## WHAT YOU SHOULD DO
In the records below, find the line containing "Is the blue circle to" and the line containing "Is the cyan"; please repeat exactly the lines from one to the other, both included, and nothing more.

## INPUT
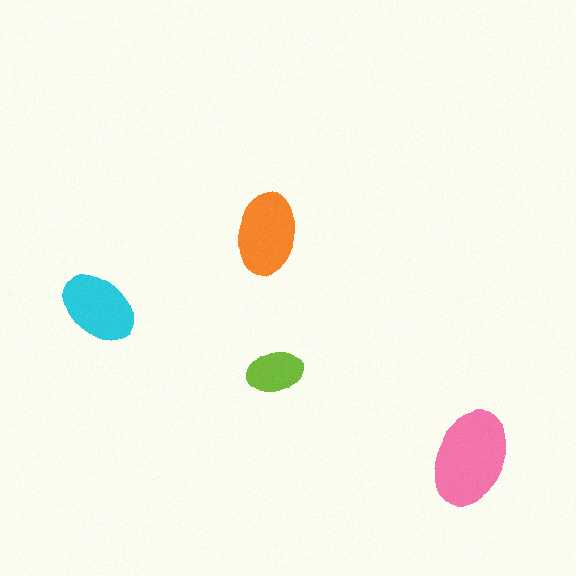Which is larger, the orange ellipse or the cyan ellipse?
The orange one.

==

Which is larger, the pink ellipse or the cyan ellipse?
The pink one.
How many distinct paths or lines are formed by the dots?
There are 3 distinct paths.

==

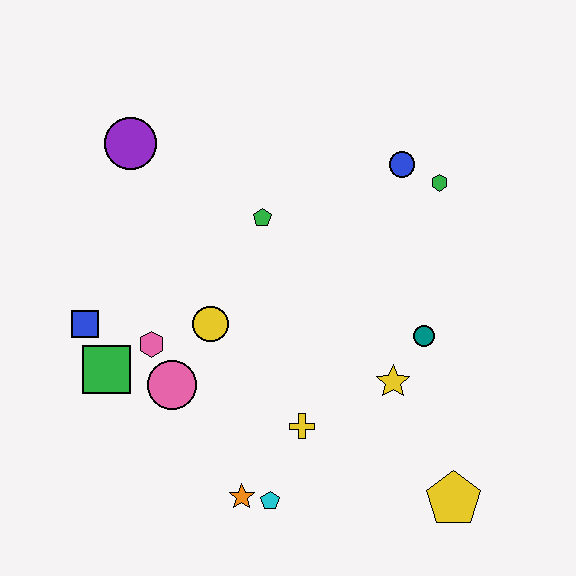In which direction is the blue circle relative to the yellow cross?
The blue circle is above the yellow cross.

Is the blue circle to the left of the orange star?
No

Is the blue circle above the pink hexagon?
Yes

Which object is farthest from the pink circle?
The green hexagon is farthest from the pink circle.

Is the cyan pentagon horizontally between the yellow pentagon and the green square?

## WORKED ANSWER
Is the blue circle to the left of the orange star?
No

Is the blue circle above the pink hexagon?
Yes

Which object is farthest from the pink circle?
The green hexagon is farthest from the pink circle.

Is the cyan pentagon horizontally between the yellow pentagon and the green square?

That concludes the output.